__Exercise objective__:
Your task is to copy the stretch of lines in the records below that begins with the line containing "How many objects are in this image? Some" and ends with the line containing "Is the lime", exactly as written, with nothing added.

[Start of Listing]

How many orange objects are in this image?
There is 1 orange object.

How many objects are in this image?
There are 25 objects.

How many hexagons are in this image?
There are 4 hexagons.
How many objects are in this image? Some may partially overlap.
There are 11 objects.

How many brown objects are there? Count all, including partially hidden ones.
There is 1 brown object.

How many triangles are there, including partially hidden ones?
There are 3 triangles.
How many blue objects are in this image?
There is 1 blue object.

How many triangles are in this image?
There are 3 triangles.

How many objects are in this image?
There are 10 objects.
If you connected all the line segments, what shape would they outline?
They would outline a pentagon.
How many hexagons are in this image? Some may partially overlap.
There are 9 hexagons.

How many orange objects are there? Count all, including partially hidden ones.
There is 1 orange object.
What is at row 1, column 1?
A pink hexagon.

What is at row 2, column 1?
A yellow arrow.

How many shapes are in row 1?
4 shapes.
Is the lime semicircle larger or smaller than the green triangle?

[End of Listing]
[Start of Listing]

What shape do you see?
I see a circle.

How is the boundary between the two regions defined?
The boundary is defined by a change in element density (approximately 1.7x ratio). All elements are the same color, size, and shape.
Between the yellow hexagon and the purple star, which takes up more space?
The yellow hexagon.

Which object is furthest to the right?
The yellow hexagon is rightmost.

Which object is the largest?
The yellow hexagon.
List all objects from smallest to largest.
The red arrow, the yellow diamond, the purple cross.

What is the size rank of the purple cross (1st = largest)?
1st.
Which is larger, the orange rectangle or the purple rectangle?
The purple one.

[End of Listing]

__Response to this task__:
How many objects are in this image? Some may partially overlap.
There are 11 objects.

How many brown objects are there? Count all, including partially hidden ones.
There is 1 brown object.

How many triangles are there, including partially hidden ones?
There are 3 triangles.
How many blue objects are in this image?
There is 1 blue object.

How many triangles are in this image?
There are 3 triangles.

How many objects are in this image?
There are 10 objects.
If you connected all the line segments, what shape would they outline?
They would outline a pentagon.
How many hexagons are in this image? Some may partially overlap.
There are 9 hexagons.

How many orange objects are there? Count all, including partially hidden ones.
There is 1 orange object.
What is at row 1, column 1?
A pink hexagon.

What is at row 2, column 1?
A yellow arrow.

How many shapes are in row 1?
4 shapes.
Is the lime semicircle larger or smaller than the green triangle?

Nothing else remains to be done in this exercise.